### EXERCISE DIRECTIONS
From the records below, transcribe only the lines running from the one with "What shapes are adjacent to row 1, column C?" through the one with "Which is larger, the purple hexagon or the brown". Keep both of those end lines.
=== EXTRACTED RECORDS ===
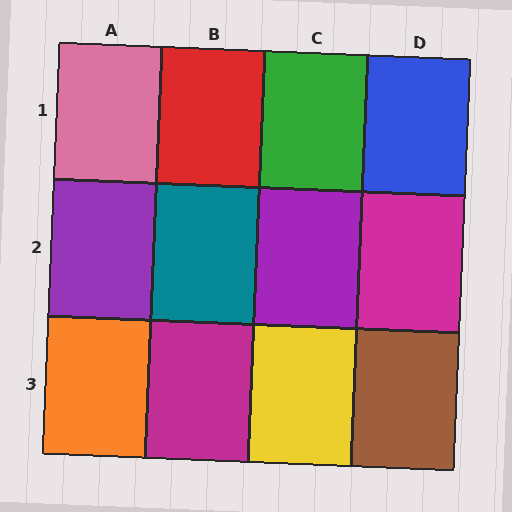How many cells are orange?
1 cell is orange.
===
=== EXTRACTED RECORDS ===
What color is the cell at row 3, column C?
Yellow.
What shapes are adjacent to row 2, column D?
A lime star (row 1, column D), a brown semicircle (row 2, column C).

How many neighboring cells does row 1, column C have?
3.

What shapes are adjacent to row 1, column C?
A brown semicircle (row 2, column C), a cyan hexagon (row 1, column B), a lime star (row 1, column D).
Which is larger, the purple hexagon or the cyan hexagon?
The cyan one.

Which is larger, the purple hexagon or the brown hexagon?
===
=== EXTRACTED RECORDS ===
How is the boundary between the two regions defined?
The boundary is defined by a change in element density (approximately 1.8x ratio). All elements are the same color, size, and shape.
===
### SOLUTION FOR THIS PROBLEM
What shapes are adjacent to row 1, column C?
A brown semicircle (row 2, column C), a cyan hexagon (row 1, column B), a lime star (row 1, column D).
Which is larger, the purple hexagon or the cyan hexagon?
The cyan one.

Which is larger, the purple hexagon or the brown hexagon?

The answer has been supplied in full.